• [EXERCISE TASK] Keep to the lines from the line containing "How many shapes are in the bottom region?" through the line containing "What shapes are in the middle region?": copy them exactly and leave every picture out.

# Start of INPUT DATA

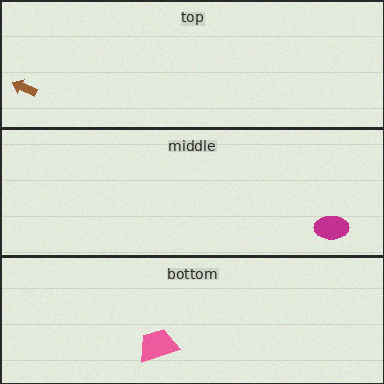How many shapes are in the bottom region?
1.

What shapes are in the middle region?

# End of INPUT DATA
# Start of INPUT DATA

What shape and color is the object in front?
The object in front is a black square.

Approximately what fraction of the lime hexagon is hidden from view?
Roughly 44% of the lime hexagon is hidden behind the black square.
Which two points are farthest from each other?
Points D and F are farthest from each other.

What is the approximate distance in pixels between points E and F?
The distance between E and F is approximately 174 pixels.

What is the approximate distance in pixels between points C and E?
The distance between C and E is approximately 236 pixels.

# End of INPUT DATA
# Start of INPUT DATA

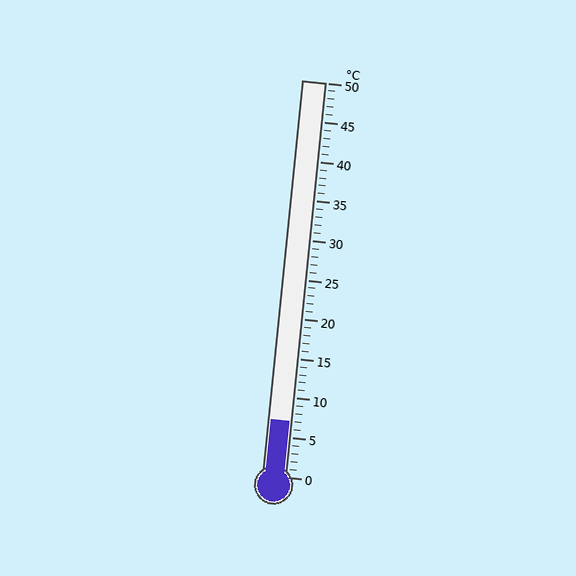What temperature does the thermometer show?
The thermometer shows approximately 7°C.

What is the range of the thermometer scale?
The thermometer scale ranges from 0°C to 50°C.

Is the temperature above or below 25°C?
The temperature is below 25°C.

# End of INPUT DATA

• [OUTPUT OF THE TASK]
How many shapes are in the bottom region?
1.

What shapes are in the middle region?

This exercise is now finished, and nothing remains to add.